## Directions
Repeat exactly the stretch of lines that starts with the one containing "What shapes are adjacent to row 2, column A?" and ends with the last line of the material. Leave out pictures.

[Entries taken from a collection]
^^^^
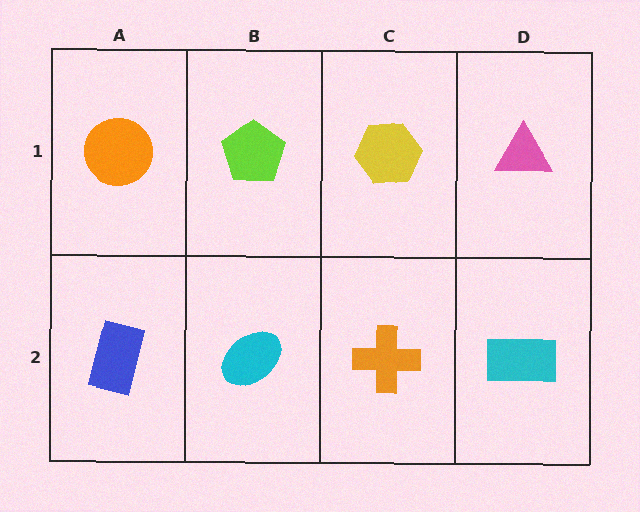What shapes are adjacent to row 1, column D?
A cyan rectangle (row 2, column D), a yellow hexagon (row 1, column C).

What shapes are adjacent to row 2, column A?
An orange circle (row 1, column A), a cyan ellipse (row 2, column B).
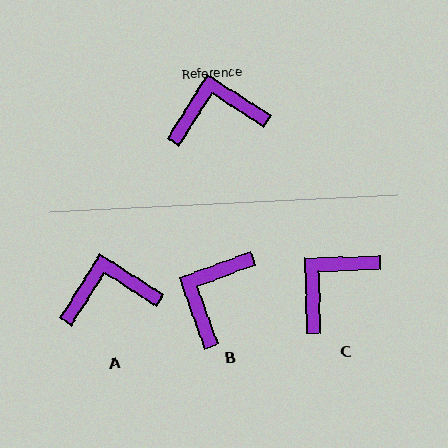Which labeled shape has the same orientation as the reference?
A.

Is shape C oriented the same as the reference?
No, it is off by about 34 degrees.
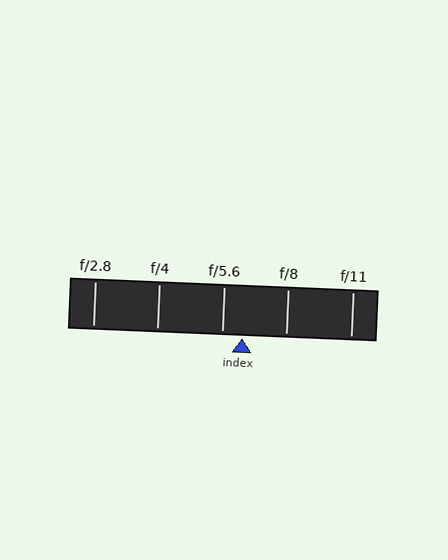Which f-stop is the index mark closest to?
The index mark is closest to f/5.6.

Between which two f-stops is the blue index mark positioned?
The index mark is between f/5.6 and f/8.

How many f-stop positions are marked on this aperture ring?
There are 5 f-stop positions marked.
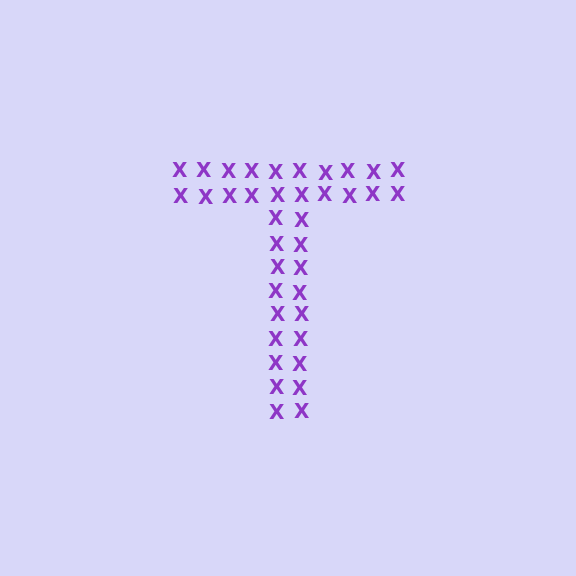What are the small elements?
The small elements are letter X's.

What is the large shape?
The large shape is the letter T.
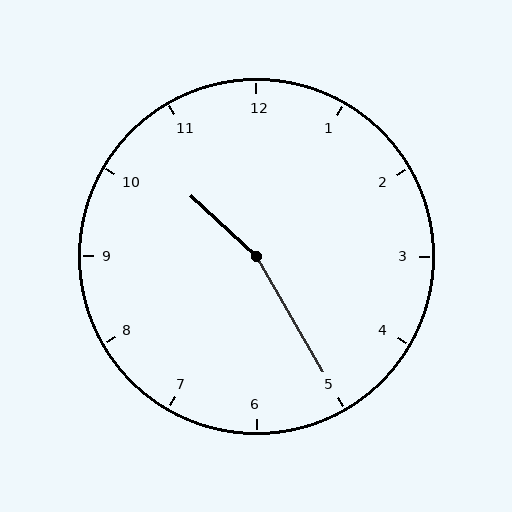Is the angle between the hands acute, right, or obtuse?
It is obtuse.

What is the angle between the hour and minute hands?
Approximately 162 degrees.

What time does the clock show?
10:25.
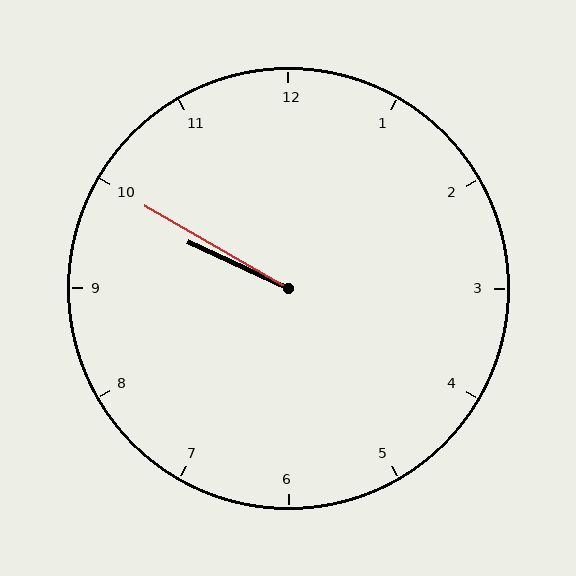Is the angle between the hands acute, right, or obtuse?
It is acute.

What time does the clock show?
9:50.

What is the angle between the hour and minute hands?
Approximately 5 degrees.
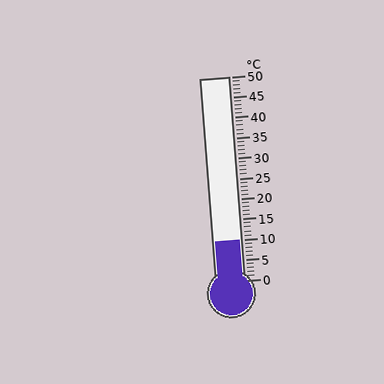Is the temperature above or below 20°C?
The temperature is below 20°C.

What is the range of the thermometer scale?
The thermometer scale ranges from 0°C to 50°C.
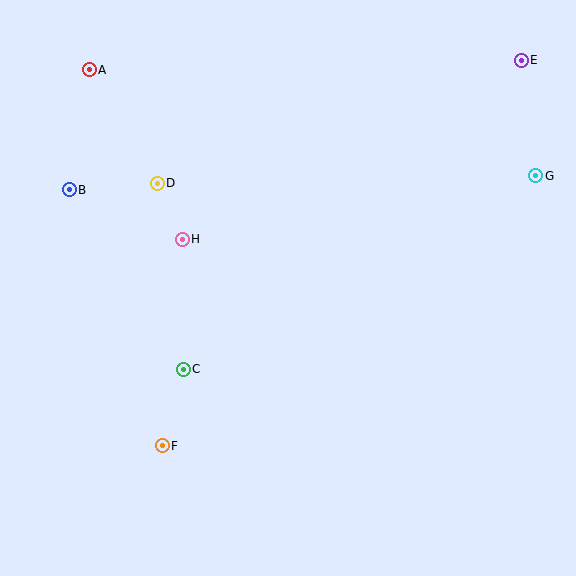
^^^^
## Result of this exercise
What shapes are adjacent to row 2, column A?
An orange circle (row 1, column A), a cyan ellipse (row 2, column B).
Which labeled shape has the same orientation as the reference?
A.

Is shape C oriented the same as the reference?
No, it is off by about 34 degrees.
Which f-stop is the index mark closest to?
The index mark is closest to f/5.6.

Between which two f-stops is the blue index mark positioned?
The index mark is between f/5.6 and f/8.

How many f-stop positions are marked on this aperture ring?
There are 5 f-stop positions marked.
What are the small elements?
The small elements are letter X's.

What is the large shape?
The large shape is the letter T.
Is the angle between the hands acute, right, or obtuse?
It is obtuse.

What is the angle between the hour and minute hands?
Approximately 162 degrees.

What time does the clock show?
10:25.
Is the angle between the hands acute, right, or obtuse?
It is acute.

What time does the clock show?
9:50.

What is the angle between the hour and minute hands?
Approximately 5 degrees.
Is the temperature above or below 20°C?
The temperature is below 20°C.

What is the range of the thermometer scale?
The thermometer scale ranges from 0°C to 50°C.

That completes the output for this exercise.